◆ **REQUIRED TASK**: In the entries below, find the line containing "How many objects overlap with the red star?" and the line containing "[3 frames are shown]". Copy those two lines and everything between them exactly, without the pictures.

Data entries about shape features:

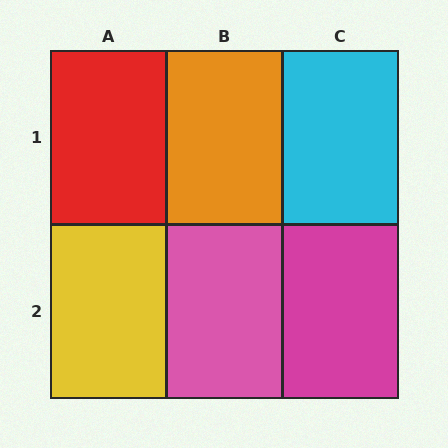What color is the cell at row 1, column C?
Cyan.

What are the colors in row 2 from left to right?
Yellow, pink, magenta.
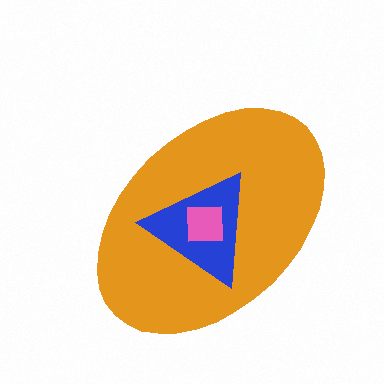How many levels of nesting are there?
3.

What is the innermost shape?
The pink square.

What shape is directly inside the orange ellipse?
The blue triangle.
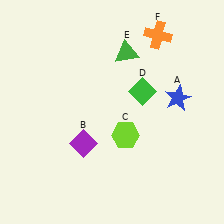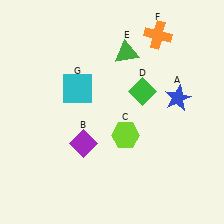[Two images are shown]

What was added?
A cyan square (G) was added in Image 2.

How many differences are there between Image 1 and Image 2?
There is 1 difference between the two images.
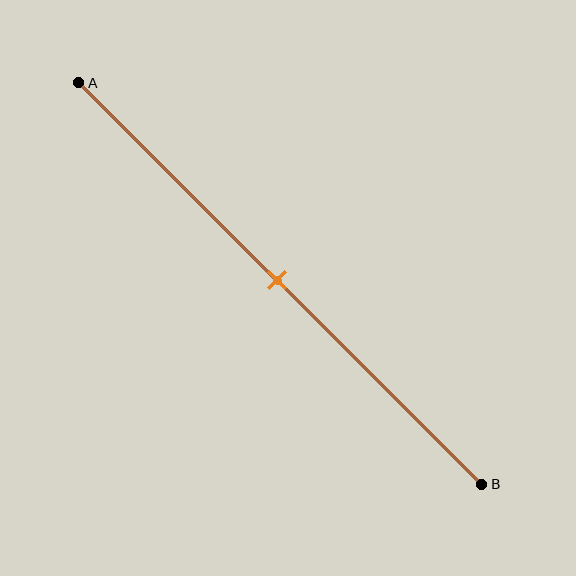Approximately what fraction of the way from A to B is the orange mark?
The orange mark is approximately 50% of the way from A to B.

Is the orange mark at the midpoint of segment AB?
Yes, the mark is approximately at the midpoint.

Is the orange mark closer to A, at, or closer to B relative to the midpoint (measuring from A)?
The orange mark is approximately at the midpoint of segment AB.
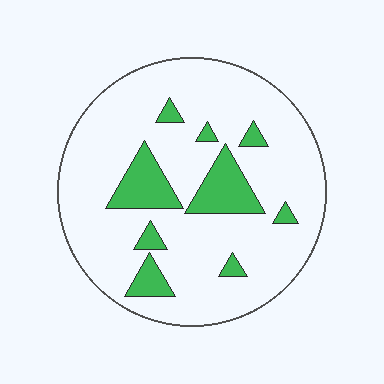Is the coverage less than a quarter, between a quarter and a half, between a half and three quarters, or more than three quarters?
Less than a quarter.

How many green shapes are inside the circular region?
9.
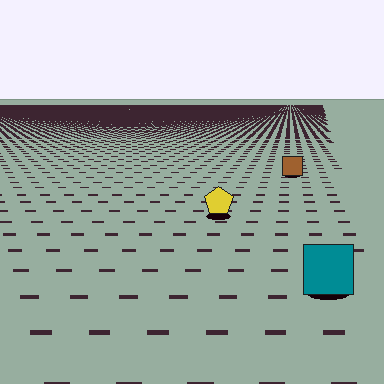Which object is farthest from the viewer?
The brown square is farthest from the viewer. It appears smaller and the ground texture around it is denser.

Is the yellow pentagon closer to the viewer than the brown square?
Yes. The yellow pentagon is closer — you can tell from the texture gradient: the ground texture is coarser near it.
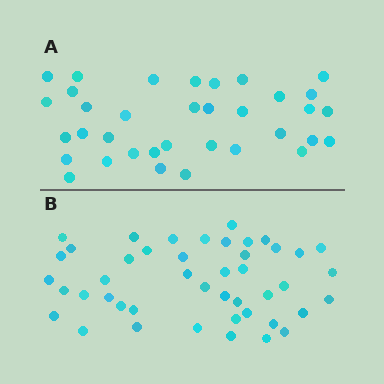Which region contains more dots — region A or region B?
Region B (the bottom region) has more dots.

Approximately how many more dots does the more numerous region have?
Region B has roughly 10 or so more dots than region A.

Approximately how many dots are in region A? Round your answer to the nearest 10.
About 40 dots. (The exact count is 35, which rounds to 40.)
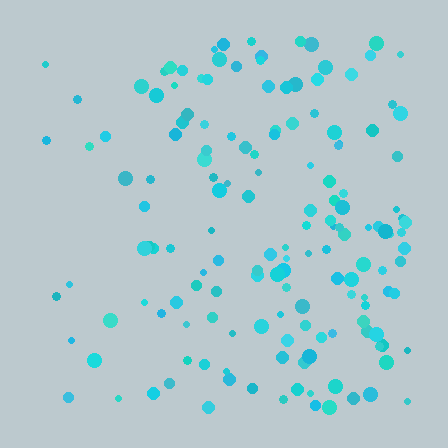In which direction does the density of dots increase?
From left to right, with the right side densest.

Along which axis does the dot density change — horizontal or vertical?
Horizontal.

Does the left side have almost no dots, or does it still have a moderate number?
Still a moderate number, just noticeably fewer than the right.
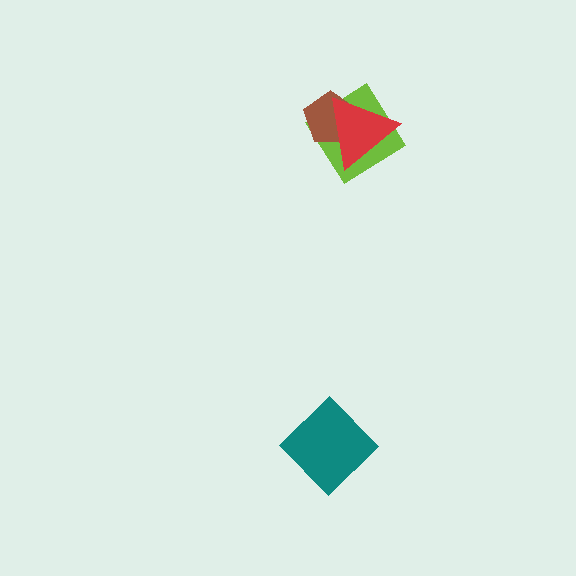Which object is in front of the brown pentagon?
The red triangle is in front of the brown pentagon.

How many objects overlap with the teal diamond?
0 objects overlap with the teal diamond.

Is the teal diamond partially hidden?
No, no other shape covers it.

--

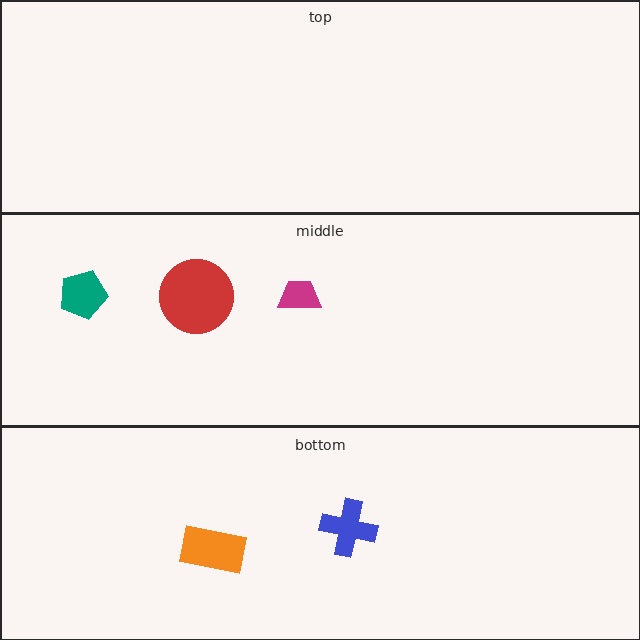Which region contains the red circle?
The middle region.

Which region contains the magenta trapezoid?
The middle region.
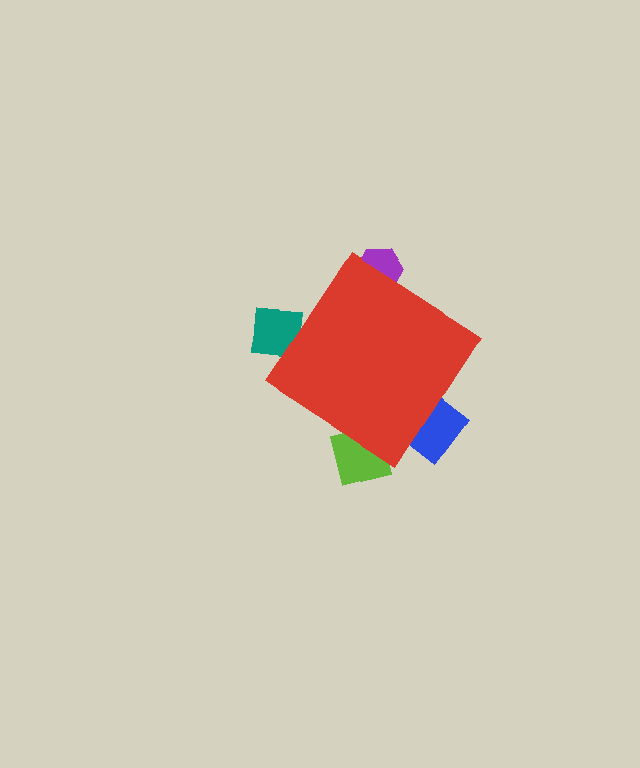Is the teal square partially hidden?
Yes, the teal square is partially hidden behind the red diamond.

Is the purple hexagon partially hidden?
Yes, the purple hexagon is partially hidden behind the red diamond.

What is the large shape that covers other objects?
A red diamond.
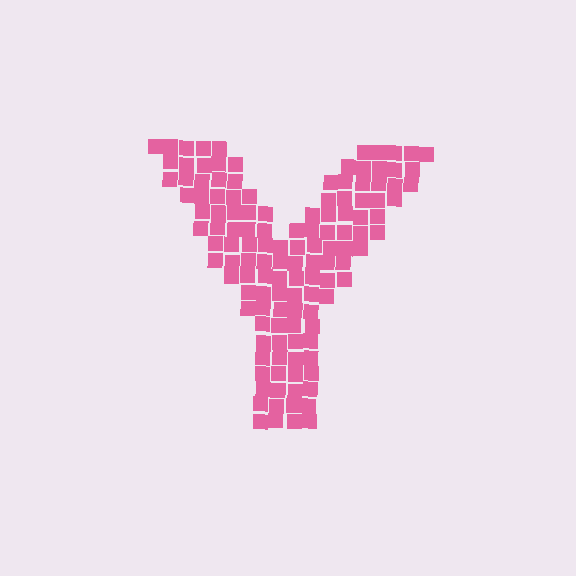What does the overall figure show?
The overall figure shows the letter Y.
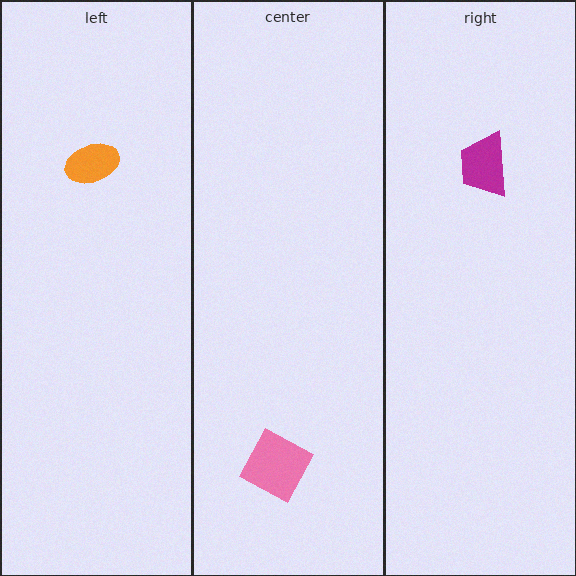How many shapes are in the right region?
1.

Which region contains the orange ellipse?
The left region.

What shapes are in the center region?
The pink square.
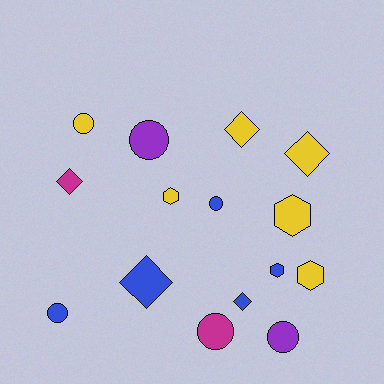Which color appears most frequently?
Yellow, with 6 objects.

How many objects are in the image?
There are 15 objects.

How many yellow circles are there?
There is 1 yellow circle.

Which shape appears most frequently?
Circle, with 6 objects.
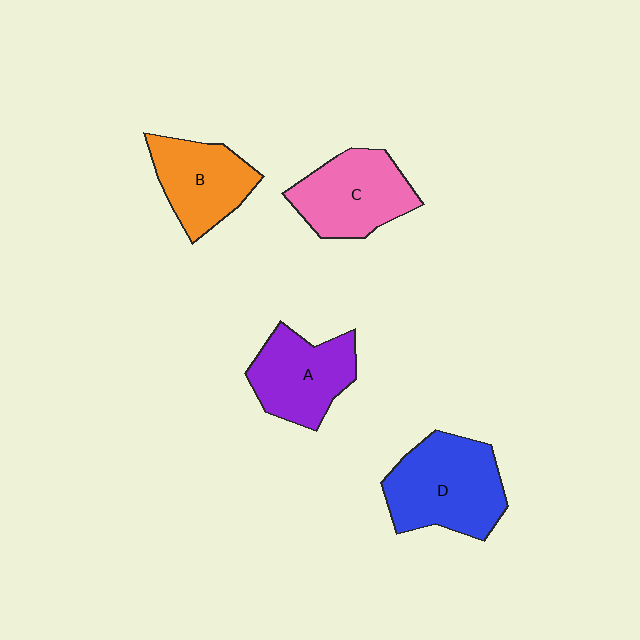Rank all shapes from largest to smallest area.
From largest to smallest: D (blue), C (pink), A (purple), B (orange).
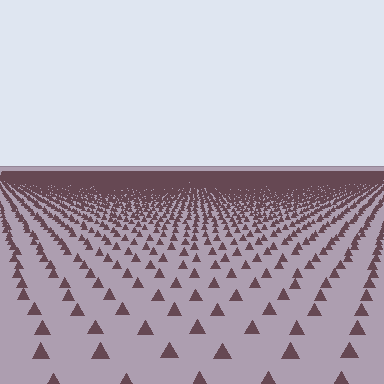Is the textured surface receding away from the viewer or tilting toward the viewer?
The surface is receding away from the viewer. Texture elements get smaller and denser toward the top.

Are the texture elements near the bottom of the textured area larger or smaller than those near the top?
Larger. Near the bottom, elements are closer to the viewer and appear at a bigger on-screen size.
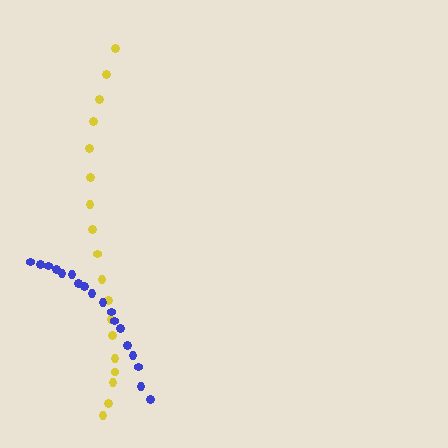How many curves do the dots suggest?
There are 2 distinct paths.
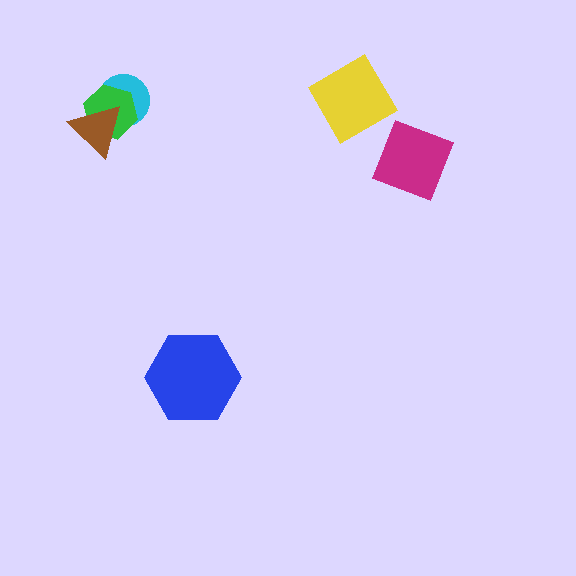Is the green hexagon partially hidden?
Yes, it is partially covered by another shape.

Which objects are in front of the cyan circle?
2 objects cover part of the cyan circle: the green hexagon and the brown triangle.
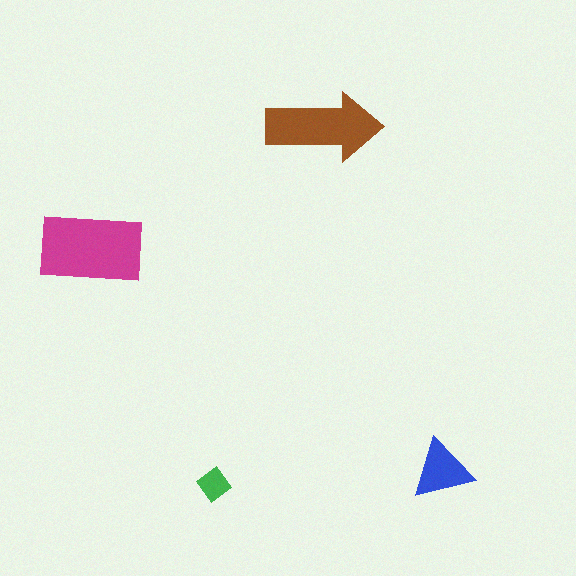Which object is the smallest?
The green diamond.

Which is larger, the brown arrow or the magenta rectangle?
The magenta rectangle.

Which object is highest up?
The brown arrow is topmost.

==

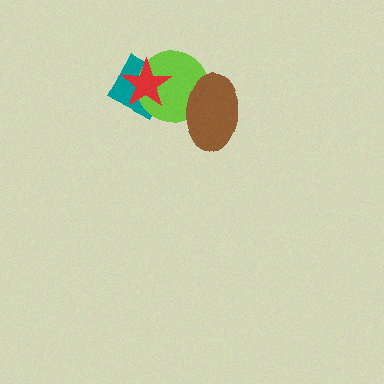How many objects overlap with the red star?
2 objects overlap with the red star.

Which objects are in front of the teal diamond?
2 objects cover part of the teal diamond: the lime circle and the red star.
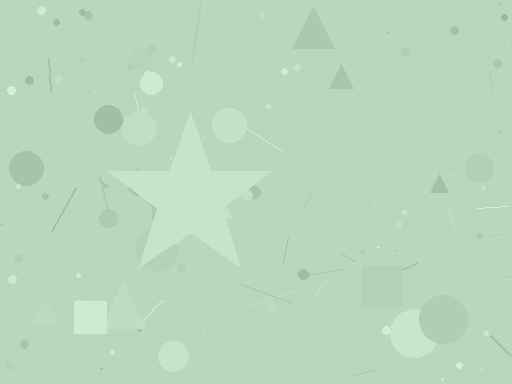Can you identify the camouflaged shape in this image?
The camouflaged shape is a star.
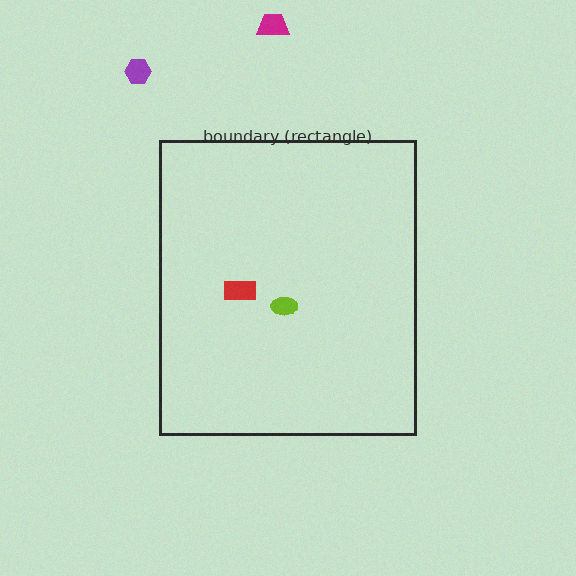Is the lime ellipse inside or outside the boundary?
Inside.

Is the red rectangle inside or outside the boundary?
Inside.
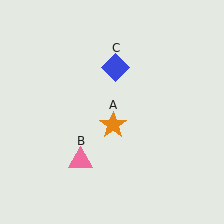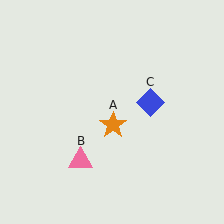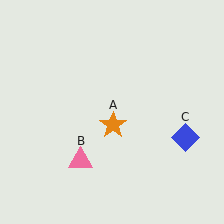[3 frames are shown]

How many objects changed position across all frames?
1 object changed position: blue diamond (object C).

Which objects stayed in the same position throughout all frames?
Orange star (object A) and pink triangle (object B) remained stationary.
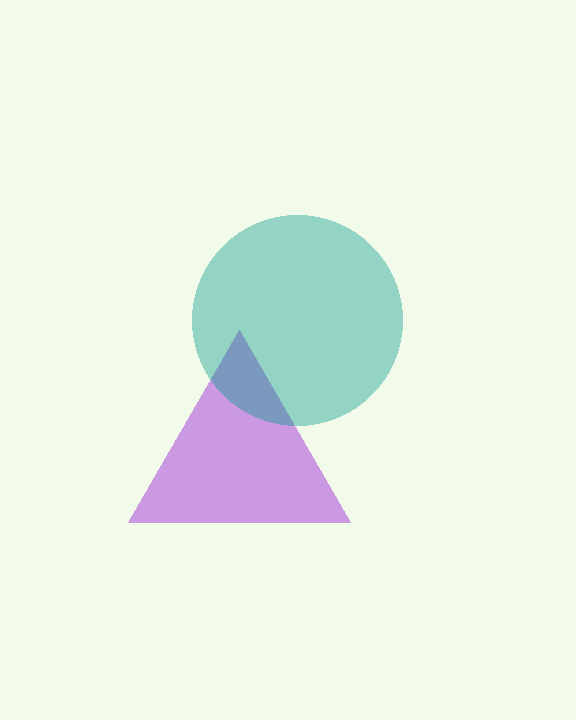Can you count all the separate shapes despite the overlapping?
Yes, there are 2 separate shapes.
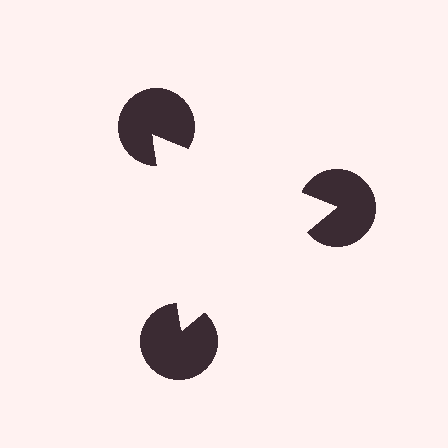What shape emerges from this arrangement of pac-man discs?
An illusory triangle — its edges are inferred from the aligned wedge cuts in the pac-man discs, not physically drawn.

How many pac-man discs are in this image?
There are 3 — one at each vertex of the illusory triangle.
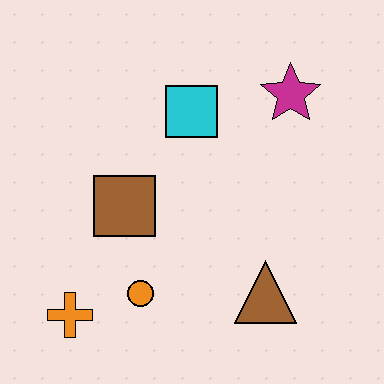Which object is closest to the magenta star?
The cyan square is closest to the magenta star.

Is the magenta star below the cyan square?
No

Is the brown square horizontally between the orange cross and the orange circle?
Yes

◆ **EXERCISE RESULT**:
How many objects overlap with the red star?
2 objects overlap with the red star.

Which objects are in front of the teal diamond?
2 objects cover part of the teal diamond: the lime circle and the red star.
Can you identify the camouflaged shape in this image?
The camouflaged shape is a star.
Is the lime ellipse inside or outside the boundary?
Inside.

Is the red rectangle inside or outside the boundary?
Inside.
[3 frames are shown]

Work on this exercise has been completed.